DO THIS: Every line of the material is to be quoted verbatim, minus the pictures.

Records from a data source
-- Begin --
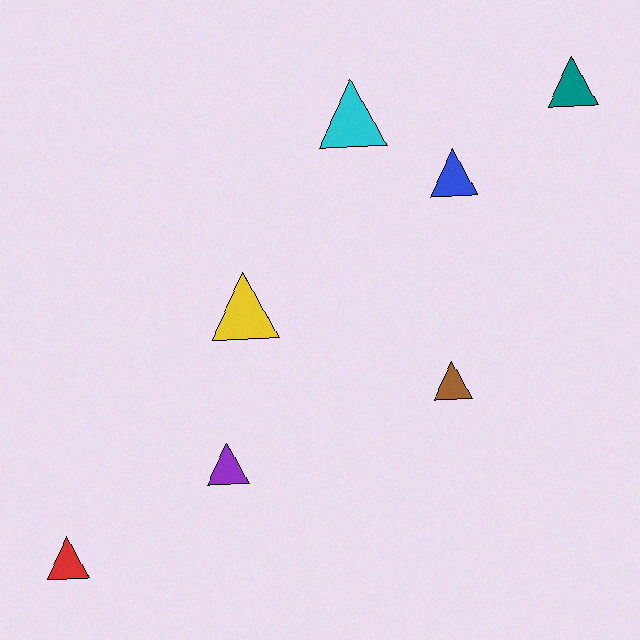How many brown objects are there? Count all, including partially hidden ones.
There is 1 brown object.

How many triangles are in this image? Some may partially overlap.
There are 7 triangles.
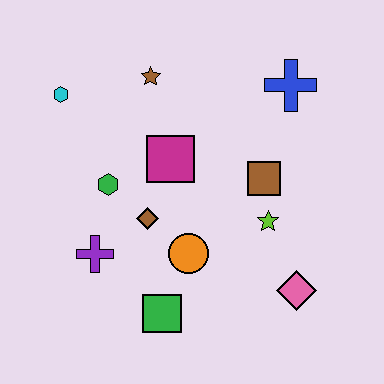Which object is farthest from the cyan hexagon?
The pink diamond is farthest from the cyan hexagon.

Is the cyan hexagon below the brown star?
Yes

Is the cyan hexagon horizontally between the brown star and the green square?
No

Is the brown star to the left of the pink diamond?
Yes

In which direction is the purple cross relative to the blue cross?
The purple cross is to the left of the blue cross.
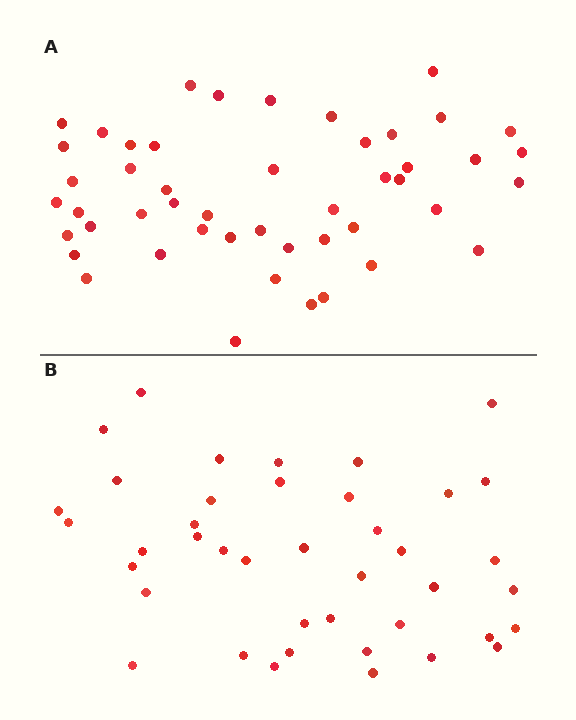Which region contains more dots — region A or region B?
Region A (the top region) has more dots.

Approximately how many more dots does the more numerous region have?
Region A has roughly 8 or so more dots than region B.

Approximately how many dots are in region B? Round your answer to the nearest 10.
About 40 dots. (The exact count is 41, which rounds to 40.)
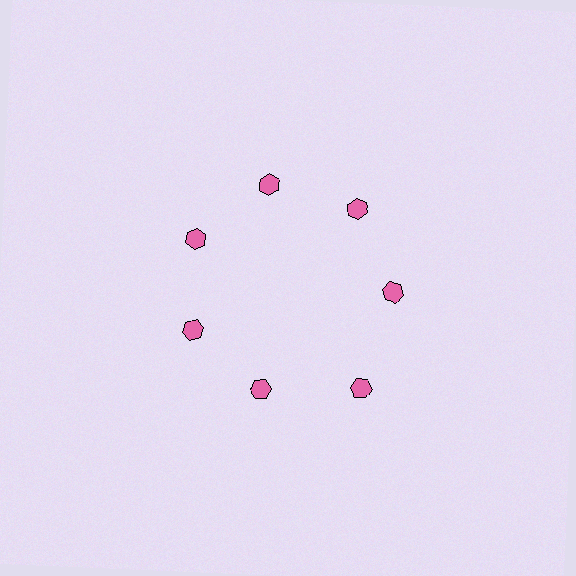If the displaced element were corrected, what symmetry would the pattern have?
It would have 7-fold rotational symmetry — the pattern would map onto itself every 51 degrees.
-- End --
IN RESPONSE:
How many brown objects are there? Count all, including partially hidden ones.
There is 1 brown object.

How many triangles are in this image? Some may partially overlap.
There are 7 triangles.
Which object is farthest from the cyan hexagon?
The pink diamond is farthest from the cyan hexagon.

Is the cyan hexagon below the brown star?
Yes

Is the cyan hexagon horizontally between the brown star and the green square?
No

Is the brown star to the left of the pink diamond?
Yes

In which direction is the purple cross relative to the blue cross?
The purple cross is to the left of the blue cross.
Which region contains more dots — region A or region B?
Region A (the top region) has more dots.

Approximately how many more dots does the more numerous region have?
Region A has roughly 8 or so more dots than region B.

Approximately how many dots are in region B? Round your answer to the nearest 10.
About 40 dots. (The exact count is 41, which rounds to 40.)
If the displaced element were corrected, what symmetry would the pattern have?
It would have 7-fold rotational symmetry — the pattern would map onto itself every 51 degrees.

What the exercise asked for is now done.